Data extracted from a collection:
^^^^^^^^^^^^^^^^
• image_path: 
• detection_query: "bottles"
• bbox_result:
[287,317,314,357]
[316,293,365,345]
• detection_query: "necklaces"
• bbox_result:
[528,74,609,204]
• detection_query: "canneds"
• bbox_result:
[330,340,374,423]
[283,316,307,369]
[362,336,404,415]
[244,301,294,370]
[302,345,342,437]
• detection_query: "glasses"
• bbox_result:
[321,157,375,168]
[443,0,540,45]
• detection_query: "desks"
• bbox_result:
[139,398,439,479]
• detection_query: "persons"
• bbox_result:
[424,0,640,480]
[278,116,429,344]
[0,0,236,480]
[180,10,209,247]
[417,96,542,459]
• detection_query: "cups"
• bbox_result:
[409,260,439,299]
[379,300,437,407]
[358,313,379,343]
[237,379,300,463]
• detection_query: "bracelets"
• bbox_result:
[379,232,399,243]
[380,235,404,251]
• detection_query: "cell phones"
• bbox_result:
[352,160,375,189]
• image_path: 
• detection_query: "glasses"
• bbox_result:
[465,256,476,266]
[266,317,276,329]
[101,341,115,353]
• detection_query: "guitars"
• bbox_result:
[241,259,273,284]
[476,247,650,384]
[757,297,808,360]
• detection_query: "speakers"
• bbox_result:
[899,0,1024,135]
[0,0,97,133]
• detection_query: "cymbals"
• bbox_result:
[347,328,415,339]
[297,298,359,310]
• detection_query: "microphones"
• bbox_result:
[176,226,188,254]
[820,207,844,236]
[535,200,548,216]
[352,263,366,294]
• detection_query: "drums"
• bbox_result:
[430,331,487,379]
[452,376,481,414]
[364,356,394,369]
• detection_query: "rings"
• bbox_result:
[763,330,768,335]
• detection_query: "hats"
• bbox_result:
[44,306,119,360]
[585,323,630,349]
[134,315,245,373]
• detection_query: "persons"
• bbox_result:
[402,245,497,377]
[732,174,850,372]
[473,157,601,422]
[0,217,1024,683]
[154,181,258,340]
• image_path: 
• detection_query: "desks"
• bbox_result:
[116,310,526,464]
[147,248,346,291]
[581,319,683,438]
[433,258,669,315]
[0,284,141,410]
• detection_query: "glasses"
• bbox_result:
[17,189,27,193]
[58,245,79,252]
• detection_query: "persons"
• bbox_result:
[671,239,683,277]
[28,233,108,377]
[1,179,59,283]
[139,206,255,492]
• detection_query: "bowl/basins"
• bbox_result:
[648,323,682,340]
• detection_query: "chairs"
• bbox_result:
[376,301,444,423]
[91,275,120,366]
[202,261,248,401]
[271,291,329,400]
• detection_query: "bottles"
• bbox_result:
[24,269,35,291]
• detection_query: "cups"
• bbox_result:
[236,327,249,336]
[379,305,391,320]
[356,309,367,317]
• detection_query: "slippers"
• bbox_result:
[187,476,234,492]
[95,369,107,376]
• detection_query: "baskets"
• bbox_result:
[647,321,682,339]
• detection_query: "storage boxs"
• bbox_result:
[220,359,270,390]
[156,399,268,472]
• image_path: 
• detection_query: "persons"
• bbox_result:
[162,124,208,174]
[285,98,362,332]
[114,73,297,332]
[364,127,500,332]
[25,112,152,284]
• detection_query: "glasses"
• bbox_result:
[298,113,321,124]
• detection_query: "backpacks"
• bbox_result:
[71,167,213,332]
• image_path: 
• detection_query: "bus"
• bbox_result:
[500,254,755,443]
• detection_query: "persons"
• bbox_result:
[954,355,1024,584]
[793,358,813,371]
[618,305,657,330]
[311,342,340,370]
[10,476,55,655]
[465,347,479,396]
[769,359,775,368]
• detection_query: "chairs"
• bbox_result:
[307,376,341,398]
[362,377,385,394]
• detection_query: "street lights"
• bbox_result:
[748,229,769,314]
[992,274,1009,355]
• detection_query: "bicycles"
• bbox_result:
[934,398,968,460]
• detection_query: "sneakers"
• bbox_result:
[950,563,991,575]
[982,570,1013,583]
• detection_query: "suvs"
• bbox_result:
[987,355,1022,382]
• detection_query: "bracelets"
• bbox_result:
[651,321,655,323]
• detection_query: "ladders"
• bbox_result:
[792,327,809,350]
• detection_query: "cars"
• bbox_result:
^^^^^^^^^^^^^^^^
Problem to work on: Can you output the records, from their first line through the line containing "[443,0,540,45]" with both ends included, as a Markdown table whose columns are n (the row number) and Line, leaving out blank lines?

Expected answer:
| n | Line |
|---|---|
| 1 | • image_path:  |
| 2 | • detection_query: "bottles" |
| 3 | • bbox_result: |
| 4 | [287,317,314,357] |
| 5 | [316,293,365,345] |
| 6 | • detection_query: "necklaces" |
| 7 | • bbox_result: |
| 8 | [528,74,609,204] |
| 9 | • detection_query: "canneds" |
| 10 | • bbox_result: |
| 11 | [330,340,374,423] |
| 12 | [283,316,307,369] |
| 13 | [362,336,404,415] |
| 14 | [244,301,294,370] |
| 15 | [302,345,342,437] |
| 16 | • detection_query: "glasses" |
| 17 | • bbox_result: |
| 18 | [321,157,375,168] |
| 19 | [443,0,540,45] |